(Geometry dataset question entries)
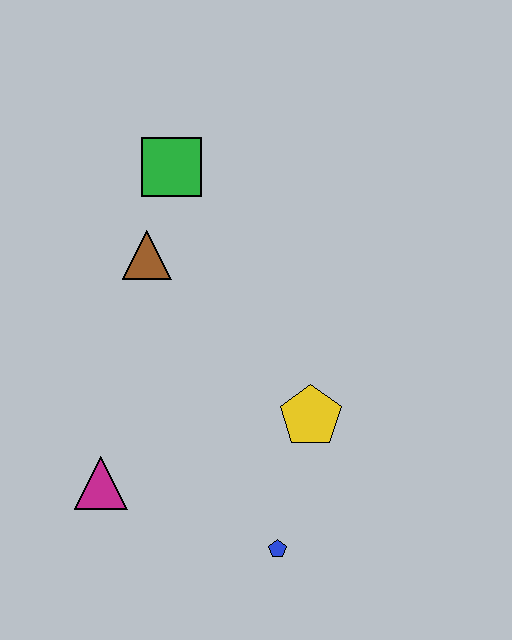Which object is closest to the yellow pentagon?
The blue pentagon is closest to the yellow pentagon.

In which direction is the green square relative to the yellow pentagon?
The green square is above the yellow pentagon.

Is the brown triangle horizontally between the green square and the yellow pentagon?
No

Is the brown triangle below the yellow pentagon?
No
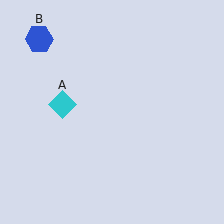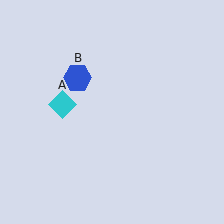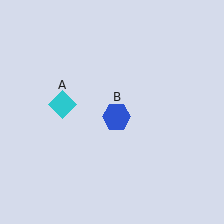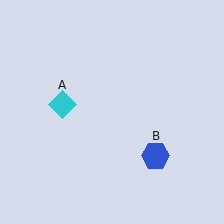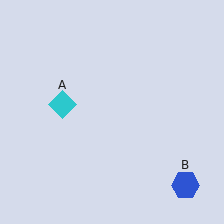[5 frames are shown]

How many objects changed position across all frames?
1 object changed position: blue hexagon (object B).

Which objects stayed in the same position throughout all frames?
Cyan diamond (object A) remained stationary.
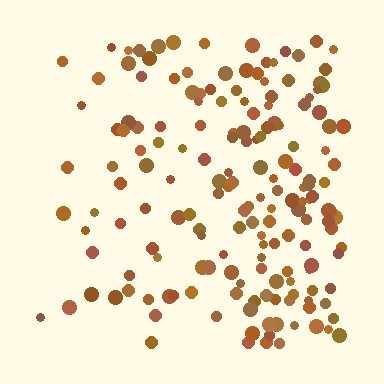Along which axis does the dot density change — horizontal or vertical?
Horizontal.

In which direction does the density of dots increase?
From left to right, with the right side densest.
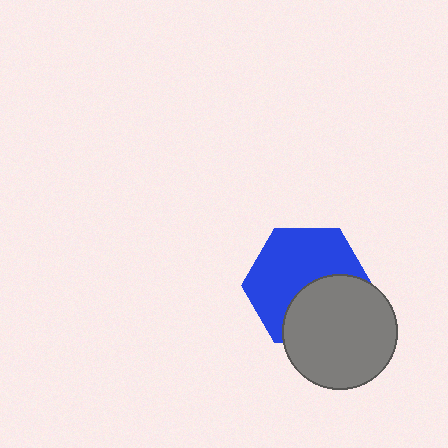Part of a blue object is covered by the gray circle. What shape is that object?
It is a hexagon.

- [Given problem]: Above are the records; reproduce them exactly and leave out the pictures.

- [Exercise response]:
Which object is closest to the yellow pentagon?
The blue pentagon is closest to the yellow pentagon.

In which direction is the green square relative to the yellow pentagon?
The green square is above the yellow pentagon.

Is the brown triangle horizontally between the green square and the yellow pentagon?
No

Is the brown triangle below the yellow pentagon?
No
[5 frames are shown]

How many objects changed position across all frames?
1 object changed position: blue hexagon (object B).

Which objects stayed in the same position throughout all frames?
Cyan diamond (object A) remained stationary.
Along which axis does the dot density change — horizontal or vertical?
Horizontal.

In which direction does the density of dots increase?
From left to right, with the right side densest.
Part of a blue object is covered by the gray circle. What shape is that object?
It is a hexagon.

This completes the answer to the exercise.